======== PROVIDED ENTRIES
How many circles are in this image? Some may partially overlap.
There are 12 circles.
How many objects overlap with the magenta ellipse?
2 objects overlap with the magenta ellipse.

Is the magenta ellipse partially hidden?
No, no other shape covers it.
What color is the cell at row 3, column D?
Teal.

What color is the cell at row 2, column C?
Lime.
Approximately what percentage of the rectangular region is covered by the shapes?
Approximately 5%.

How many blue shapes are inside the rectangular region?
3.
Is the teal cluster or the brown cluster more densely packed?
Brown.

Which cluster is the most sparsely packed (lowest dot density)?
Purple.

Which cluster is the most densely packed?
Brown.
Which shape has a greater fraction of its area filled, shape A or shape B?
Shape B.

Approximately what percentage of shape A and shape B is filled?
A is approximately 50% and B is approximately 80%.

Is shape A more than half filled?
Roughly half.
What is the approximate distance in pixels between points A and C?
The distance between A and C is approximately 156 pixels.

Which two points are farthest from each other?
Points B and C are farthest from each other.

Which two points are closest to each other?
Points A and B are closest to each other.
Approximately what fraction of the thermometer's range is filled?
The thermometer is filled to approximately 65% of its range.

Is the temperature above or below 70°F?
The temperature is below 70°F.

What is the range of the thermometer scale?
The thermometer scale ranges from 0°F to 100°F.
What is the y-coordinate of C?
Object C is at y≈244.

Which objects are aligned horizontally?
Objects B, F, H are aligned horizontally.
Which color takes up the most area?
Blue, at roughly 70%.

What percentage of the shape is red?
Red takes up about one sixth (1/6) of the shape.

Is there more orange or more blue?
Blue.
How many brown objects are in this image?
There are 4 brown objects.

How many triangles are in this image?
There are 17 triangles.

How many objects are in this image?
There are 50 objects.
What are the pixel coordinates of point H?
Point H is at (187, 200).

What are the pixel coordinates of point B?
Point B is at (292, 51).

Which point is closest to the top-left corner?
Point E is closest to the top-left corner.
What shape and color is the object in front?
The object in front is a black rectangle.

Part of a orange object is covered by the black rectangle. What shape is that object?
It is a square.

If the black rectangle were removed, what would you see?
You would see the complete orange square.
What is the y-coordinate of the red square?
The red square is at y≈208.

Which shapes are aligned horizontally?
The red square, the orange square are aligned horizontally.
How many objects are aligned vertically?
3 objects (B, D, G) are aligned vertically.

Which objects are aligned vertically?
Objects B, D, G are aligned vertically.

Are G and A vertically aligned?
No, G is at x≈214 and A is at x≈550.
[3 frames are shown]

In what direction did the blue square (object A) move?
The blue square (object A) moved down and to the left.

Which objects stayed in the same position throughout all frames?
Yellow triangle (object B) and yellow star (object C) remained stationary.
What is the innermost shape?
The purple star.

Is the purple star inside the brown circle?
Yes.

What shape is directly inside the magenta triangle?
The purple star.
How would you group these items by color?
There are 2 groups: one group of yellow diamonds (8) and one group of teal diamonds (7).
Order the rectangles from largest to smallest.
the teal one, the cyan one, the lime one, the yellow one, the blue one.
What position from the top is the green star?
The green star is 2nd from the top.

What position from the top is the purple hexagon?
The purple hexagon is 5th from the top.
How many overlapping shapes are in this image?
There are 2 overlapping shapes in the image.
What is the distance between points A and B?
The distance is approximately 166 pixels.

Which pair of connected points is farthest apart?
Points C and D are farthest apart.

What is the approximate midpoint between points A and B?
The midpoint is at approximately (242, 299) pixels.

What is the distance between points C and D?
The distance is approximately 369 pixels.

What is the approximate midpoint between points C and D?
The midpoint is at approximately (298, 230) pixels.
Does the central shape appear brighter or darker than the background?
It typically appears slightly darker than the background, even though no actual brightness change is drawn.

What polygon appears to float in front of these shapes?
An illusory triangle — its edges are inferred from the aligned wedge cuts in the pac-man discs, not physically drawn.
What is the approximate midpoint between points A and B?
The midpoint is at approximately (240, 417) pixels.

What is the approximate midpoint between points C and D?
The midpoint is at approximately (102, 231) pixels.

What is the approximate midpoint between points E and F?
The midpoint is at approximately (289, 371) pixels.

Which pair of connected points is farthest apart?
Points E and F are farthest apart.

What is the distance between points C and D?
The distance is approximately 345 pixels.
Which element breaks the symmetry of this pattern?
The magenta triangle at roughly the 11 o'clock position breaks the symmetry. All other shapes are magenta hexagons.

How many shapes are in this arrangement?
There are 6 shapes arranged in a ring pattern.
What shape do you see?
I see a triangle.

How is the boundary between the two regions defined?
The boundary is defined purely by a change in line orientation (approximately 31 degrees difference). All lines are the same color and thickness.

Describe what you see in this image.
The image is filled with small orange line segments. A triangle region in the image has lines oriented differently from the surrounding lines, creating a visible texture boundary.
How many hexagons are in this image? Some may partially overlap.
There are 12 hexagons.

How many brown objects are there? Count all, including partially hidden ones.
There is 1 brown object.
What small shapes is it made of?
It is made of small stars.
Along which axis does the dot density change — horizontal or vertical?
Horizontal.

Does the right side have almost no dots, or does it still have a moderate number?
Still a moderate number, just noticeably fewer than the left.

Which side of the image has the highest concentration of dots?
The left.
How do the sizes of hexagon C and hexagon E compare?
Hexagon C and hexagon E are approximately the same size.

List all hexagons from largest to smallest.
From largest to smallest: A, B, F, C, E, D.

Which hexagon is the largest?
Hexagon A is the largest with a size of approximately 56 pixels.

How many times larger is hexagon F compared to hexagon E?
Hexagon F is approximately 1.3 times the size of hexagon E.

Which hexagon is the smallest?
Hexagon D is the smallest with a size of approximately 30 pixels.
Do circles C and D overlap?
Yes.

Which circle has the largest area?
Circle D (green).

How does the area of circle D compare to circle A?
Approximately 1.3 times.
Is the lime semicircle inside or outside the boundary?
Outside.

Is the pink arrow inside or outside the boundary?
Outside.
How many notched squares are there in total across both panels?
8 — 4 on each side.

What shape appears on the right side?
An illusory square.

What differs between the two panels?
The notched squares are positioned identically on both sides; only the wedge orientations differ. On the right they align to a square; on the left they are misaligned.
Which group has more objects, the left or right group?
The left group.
================
## OBJECTIVE:
Give the listing above again, word for word.

## WRITTEN ANSWER:
How many circles are in this image? Some may partially overlap.
There are 12 circles.
How many objects overlap with the magenta ellipse?
2 objects overlap with the magenta ellipse.

Is the magenta ellipse partially hidden?
No, no other shape covers it.
What color is the cell at row 3, column D?
Teal.

What color is the cell at row 2, column C?
Lime.
Approximately what percentage of the rectangular region is covered by the shapes?
Approximately 5%.

How many blue shapes are inside the rectangular region?
3.
Is the teal cluster or the brown cluster more densely packed?
Brown.

Which cluster is the most sparsely packed (lowest dot density)?
Purple.

Which cluster is the most densely packed?
Brown.
Which shape has a greater fraction of its area filled, shape A or shape B?
Shape B.

Approximately what percentage of shape A and shape B is filled?
A is approximately 50% and B is approximately 80%.

Is shape A more than half filled?
Roughly half.
What is the approximate distance in pixels between points A and C?
The distance between A and C is approximately 156 pixels.

Which two points are farthest from each other?
Points B and C are farthest from each other.

Which two points are closest to each other?
Points A and B are closest to each other.
Approximately what fraction of the thermometer's range is filled?
The thermometer is filled to approximately 65% of its range.

Is the temperature above or below 70°F?
The temperature is below 70°F.

What is the range of the thermometer scale?
The thermometer scale ranges from 0°F to 100°F.
What is the y-coordinate of C?
Object C is at y≈244.

Which objects are aligned horizontally?
Objects B, F, H are aligned horizontally.
Which color takes up the most area?
Blue, at roughly 70%.

What percentage of the shape is red?
Red takes up about one sixth (1/6) of the shape.

Is there more orange or more blue?
Blue.
How many brown objects are in this image?
There are 4 brown objects.

How many triangles are in this image?
There are 17 triangles.

How many objects are in this image?
There are 50 objects.
What are the pixel coordinates of point H?
Point H is at (187, 200).

What are the pixel coordinates of point B?
Point B is at (292, 51).

Which point is closest to the top-left corner?
Point E is closest to the top-left corner.
What shape and color is the object in front?
The object in front is a black rectangle.

Part of a orange object is covered by the black rectangle. What shape is that object?
It is a square.

If the black rectangle were removed, what would you see?
You would see the complete orange square.
What is the y-coordinate of the red square?
The red square is at y≈208.

Which shapes are aligned horizontally?
The red square, the orange square are aligned horizontally.
How many objects are aligned vertically?
3 objects (B, D, G) are aligned vertically.

Which objects are aligned vertically?
Objects B, D, G are aligned vertically.

Are G and A vertically aligned?
No, G is at x≈214 and A is at x≈550.
[3 frames are shown]

In what direction did the blue square (object A) move?
The blue square (object A) moved down and to the left.

Which objects stayed in the same position throughout all frames?
Yellow triangle (object B) and yellow star (object C) remained stationary.
What is the innermost shape?
The purple star.

Is the purple star inside the brown circle?
Yes.

What shape is directly inside the magenta triangle?
The purple star.
How would you group these items by color?
There are 2 groups: one group of yellow diamonds (8) and one group of teal diamonds (7).
Order the rectangles from largest to smallest.
the teal one, the cyan one, the lime one, the yellow one, the blue one.
What position from the top is the green star?
The green star is 2nd from the top.

What position from the top is the purple hexagon?
The purple hexagon is 5th from the top.
How many overlapping shapes are in this image?
There are 2 overlapping shapes in the image.
What is the distance between points A and B?
The distance is approximately 166 pixels.

Which pair of connected points is farthest apart?
Points C and D are farthest apart.

What is the approximate midpoint between points A and B?
The midpoint is at approximately (242, 299) pixels.

What is the distance between points C and D?
The distance is approximately 369 pixels.

What is the approximate midpoint between points C and D?
The midpoint is at approximately (298, 230) pixels.
Does the central shape appear brighter or darker than the background?
It typically appears slightly darker than the background, even though no actual brightness change is drawn.

What polygon appears to float in front of these shapes?
An illusory triangle — its edges are inferred from the aligned wedge cuts in the pac-man discs, not physically drawn.
What is the approximate midpoint between points A and B?
The midpoint is at approximately (240, 417) pixels.

What is the approximate midpoint between points C and D?
The midpoint is at approximately (102, 231) pixels.

What is the approximate midpoint between points E and F?
The midpoint is at approximately (289, 371) pixels.

Which pair of connected points is farthest apart?
Points E and F are farthest apart.

What is the distance between points C and D?
The distance is approximately 345 pixels.
Which element breaks the symmetry of this pattern?
The magenta triangle at roughly the 11 o'clock position breaks the symmetry. All other shapes are magenta hexagons.

How many shapes are in this arrangement?
There are 6 shapes arranged in a ring pattern.
What shape do you see?
I see a triangle.

How is the boundary between the two regions defined?
The boundary is defined purely by a change in line orientation (approximately 31 degrees difference). All lines are the same color and thickness.

Describe what you see in this image.
The image is filled with small orange line segments. A triangle region in the image has lines oriented differently from the surrounding lines, creating a visible texture boundary.
How many hexagons are in this image? Some may partially overlap.
There are 12 hexagons.

How many brown objects are there? Count all, including partially hidden ones.
There is 1 brown object.
What small shapes is it made of?
It is made of small stars.
Along which axis does the dot density change — horizontal or vertical?
Horizontal.

Does the right side have almost no dots, or does it still have a moderate number?
Still a moderate number, just noticeably fewer than the left.

Which side of the image has the highest concentration of dots?
The left.
How do the sizes of hexagon C and hexagon E compare?
Hexagon C and hexagon E are approximately the same size.

List all hexagons from largest to smallest.
From largest to smallest: A, B, F, C, E, D.

Which hexagon is the largest?
Hexagon A is the largest with a size of approximately 56 pixels.

How many times larger is hexagon F compared to hexagon E?
Hexagon F is approximately 1.3 times the size of hexagon E.

Which hexagon is the smallest?
Hexagon D is the smallest with a size of approximately 30 pixels.
Do circles C and D overlap?
Yes.

Which circle has the largest area?
Circle D (green).

How does the area of circle D compare to circle A?
Approximately 1.3 times.
Is the lime semicircle inside or outside the boundary?
Outside.

Is the pink arrow inside or outside the boundary?
Outside.
How many notched squares are there in total across both panels?
8 — 4 on each side.

What shape appears on the right side?
An illusory square.

What differs between the two panels?
The notched squares are positioned identically on both sides; only the wedge orientations differ. On the right they align to a square; on the left they are misaligned.
Which group has more objects, the left or right group?
The left group.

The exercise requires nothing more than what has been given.